#### Written instruction:
Below are the records; pull every line that includes "shown".

--- Given records ---

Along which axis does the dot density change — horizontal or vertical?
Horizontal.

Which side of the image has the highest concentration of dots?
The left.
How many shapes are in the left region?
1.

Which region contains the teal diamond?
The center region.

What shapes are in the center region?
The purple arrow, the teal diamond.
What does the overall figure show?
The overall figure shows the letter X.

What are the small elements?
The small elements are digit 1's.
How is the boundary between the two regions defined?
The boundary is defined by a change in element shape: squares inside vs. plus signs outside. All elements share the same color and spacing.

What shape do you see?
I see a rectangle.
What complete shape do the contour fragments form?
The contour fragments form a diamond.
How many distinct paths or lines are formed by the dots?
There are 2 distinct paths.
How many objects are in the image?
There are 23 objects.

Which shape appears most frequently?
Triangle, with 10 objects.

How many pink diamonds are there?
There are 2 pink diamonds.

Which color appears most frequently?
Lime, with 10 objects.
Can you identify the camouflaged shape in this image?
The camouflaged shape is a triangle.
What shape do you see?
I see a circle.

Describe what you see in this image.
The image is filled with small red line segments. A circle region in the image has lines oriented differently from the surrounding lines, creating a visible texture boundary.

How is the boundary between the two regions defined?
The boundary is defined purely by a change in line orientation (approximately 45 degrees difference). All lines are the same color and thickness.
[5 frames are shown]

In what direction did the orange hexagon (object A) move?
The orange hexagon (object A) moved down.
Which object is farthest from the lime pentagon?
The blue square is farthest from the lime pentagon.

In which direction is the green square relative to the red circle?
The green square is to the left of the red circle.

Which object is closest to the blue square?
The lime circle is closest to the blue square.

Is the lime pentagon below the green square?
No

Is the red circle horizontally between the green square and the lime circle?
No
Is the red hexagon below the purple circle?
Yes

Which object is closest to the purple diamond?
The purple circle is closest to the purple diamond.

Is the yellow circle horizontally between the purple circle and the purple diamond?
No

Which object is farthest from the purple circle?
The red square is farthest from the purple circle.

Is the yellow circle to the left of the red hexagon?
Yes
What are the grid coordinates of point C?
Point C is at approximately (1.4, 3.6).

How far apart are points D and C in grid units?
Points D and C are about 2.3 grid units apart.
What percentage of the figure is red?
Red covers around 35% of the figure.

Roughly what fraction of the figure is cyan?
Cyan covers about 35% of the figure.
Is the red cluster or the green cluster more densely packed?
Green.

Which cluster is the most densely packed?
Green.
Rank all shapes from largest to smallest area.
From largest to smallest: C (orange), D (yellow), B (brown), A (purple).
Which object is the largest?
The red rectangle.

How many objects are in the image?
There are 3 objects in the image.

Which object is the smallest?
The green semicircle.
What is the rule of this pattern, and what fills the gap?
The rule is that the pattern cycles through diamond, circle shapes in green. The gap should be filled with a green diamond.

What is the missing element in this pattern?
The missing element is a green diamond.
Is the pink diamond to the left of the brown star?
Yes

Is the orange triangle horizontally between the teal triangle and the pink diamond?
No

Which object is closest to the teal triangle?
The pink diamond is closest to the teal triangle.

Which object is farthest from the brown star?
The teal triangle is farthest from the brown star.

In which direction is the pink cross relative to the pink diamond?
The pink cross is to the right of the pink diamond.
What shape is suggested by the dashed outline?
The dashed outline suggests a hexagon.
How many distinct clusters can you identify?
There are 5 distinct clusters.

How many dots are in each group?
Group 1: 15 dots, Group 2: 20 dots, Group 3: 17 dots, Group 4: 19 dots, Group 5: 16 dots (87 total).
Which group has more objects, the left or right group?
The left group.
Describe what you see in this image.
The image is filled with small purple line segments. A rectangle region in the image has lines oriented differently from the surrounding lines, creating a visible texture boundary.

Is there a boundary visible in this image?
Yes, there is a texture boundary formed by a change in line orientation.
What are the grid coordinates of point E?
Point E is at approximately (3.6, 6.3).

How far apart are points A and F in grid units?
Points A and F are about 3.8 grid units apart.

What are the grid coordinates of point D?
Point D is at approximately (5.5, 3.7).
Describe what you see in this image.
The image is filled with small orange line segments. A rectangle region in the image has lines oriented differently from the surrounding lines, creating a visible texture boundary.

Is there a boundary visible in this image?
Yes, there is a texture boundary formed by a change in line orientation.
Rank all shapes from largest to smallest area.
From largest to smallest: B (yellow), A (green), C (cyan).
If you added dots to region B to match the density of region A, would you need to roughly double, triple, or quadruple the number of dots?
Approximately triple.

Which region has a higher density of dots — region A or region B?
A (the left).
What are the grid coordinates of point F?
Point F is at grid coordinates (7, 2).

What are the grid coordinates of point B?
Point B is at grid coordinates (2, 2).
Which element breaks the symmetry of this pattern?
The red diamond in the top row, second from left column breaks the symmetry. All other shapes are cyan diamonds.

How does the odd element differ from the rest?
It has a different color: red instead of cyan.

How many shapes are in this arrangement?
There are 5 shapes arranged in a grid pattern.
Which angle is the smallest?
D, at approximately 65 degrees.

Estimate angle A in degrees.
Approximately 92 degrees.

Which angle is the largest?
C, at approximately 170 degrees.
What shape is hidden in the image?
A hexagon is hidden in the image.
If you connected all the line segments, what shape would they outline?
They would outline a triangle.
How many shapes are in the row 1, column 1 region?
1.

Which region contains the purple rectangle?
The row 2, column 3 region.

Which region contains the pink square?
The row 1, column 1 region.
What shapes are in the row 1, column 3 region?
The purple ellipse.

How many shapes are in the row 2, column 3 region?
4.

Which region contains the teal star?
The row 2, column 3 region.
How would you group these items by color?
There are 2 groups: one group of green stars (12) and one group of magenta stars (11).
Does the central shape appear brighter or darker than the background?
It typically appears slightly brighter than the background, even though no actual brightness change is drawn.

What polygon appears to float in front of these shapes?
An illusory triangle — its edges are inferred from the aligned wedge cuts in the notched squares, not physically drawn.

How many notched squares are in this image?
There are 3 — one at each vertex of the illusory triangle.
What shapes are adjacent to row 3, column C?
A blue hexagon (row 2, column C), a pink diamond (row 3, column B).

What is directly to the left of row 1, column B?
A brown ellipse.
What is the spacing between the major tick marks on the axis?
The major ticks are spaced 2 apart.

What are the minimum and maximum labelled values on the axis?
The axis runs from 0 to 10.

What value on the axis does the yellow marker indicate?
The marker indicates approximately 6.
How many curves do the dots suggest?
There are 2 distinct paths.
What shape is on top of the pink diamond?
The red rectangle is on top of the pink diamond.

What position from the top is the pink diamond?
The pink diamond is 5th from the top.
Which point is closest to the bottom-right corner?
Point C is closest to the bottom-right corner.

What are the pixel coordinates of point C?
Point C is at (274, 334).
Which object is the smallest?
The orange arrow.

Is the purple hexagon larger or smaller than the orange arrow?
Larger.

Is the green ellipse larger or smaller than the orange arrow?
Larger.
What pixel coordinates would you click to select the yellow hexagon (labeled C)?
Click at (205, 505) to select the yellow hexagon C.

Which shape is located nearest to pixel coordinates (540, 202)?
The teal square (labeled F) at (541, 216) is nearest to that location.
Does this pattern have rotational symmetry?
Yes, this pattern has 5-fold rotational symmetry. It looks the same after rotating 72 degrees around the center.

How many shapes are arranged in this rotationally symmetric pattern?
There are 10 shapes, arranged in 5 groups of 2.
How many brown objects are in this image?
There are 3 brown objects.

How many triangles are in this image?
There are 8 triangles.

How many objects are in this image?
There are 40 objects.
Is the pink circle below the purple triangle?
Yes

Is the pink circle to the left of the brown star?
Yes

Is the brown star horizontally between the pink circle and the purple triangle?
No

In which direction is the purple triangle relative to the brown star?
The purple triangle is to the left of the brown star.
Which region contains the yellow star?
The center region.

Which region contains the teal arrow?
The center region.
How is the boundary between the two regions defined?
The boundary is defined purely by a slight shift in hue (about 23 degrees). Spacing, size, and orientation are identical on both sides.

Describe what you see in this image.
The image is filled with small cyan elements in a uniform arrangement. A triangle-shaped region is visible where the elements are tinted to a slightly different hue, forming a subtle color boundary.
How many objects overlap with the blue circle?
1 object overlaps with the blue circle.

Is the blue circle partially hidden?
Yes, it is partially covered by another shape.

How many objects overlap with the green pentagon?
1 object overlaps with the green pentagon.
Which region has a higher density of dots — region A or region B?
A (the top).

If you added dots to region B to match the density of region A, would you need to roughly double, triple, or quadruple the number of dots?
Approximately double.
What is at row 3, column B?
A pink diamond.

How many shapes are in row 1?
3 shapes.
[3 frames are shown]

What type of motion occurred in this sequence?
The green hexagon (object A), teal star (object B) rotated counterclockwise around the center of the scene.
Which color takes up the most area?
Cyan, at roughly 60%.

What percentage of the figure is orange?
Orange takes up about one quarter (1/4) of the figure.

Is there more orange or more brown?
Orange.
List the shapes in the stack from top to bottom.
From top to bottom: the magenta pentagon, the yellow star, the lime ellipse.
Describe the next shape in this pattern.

---

#### Answer to this exercise:
[5 frames are shown]
[3 frames are shown]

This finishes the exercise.